>> BEGIN DATASET RECORDS

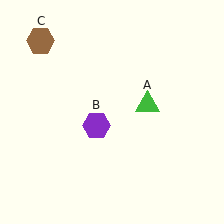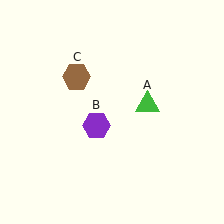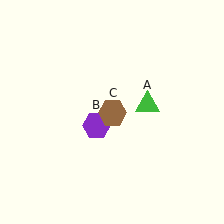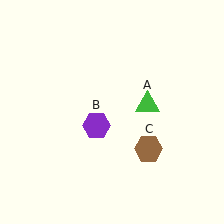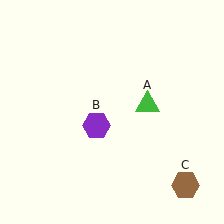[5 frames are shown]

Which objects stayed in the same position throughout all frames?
Green triangle (object A) and purple hexagon (object B) remained stationary.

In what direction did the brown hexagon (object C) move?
The brown hexagon (object C) moved down and to the right.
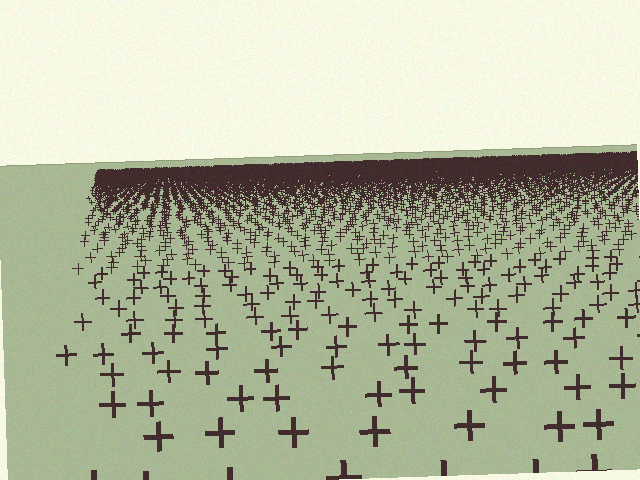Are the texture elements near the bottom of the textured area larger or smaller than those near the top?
Larger. Near the bottom, elements are closer to the viewer and appear at a bigger on-screen size.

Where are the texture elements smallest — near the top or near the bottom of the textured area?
Near the top.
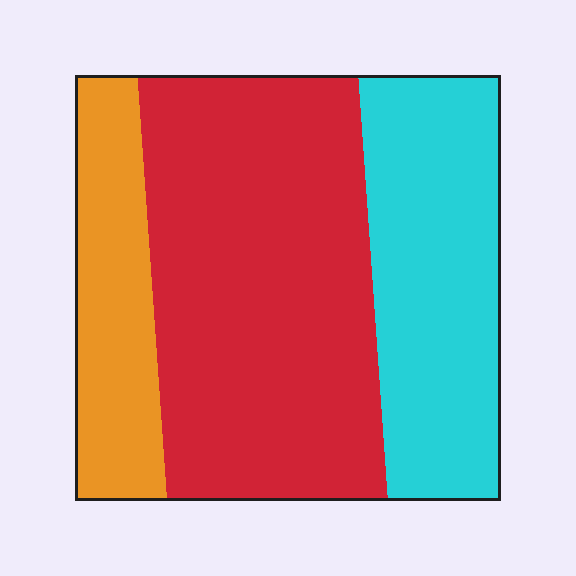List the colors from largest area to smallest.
From largest to smallest: red, cyan, orange.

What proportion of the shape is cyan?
Cyan takes up between a quarter and a half of the shape.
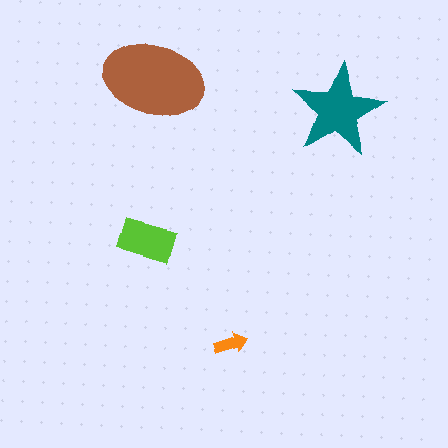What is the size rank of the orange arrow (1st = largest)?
4th.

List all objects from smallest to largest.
The orange arrow, the lime rectangle, the teal star, the brown ellipse.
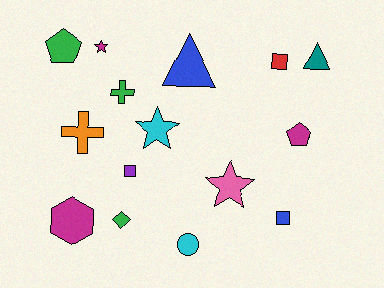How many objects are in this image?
There are 15 objects.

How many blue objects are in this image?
There are 2 blue objects.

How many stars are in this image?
There are 3 stars.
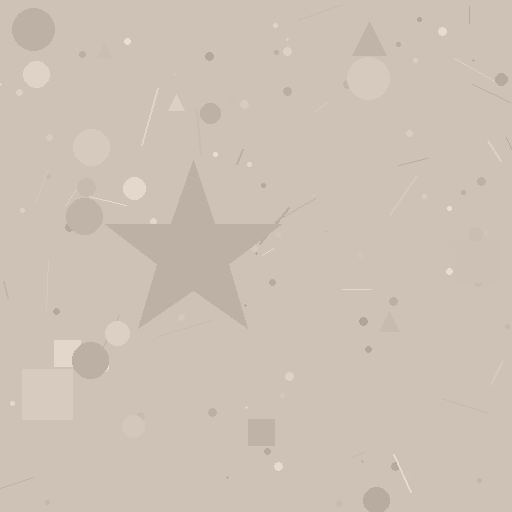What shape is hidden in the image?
A star is hidden in the image.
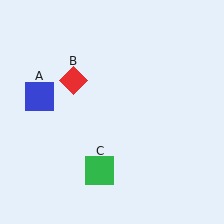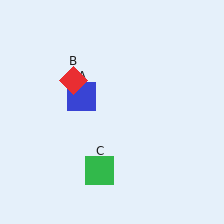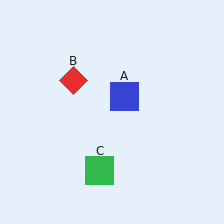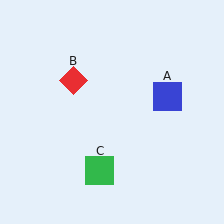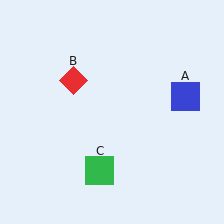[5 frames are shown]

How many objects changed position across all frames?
1 object changed position: blue square (object A).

>> END DATASET RECORDS

WRITTEN INSTRUCTION. Without the pictures, write out every entry precisely as it appears.

CORRECT RESULT.
[5 frames are shown]

Which objects stayed in the same position throughout all frames?
Green triangle (object A) and purple hexagon (object B) remained stationary.

In what direction did the brown hexagon (object C) move?
The brown hexagon (object C) moved down and to the right.
Are the texture elements near the bottom of the textured area larger or smaller than those near the top?
Larger. Near the bottom, elements are closer to the viewer and appear at a bigger on-screen size.

Where are the texture elements smallest — near the top or near the bottom of the textured area?
Near the top.
List the colors from largest area to smallest.
From largest to smallest: red, cyan, orange.

What proportion of the shape is cyan?
Cyan takes up between a quarter and a half of the shape.
What is the size rank of the orange arrow (1st = largest)?
4th.

List all objects from smallest to largest.
The orange arrow, the lime rectangle, the teal star, the brown ellipse.
How many objects are in this image?
There are 15 objects.

How many blue objects are in this image?
There are 2 blue objects.

How many stars are in this image?
There are 3 stars.
What shape is hidden in the image?
A star is hidden in the image.
[5 frames are shown]

How many objects changed position across all frames?
1 object changed position: blue square (object A).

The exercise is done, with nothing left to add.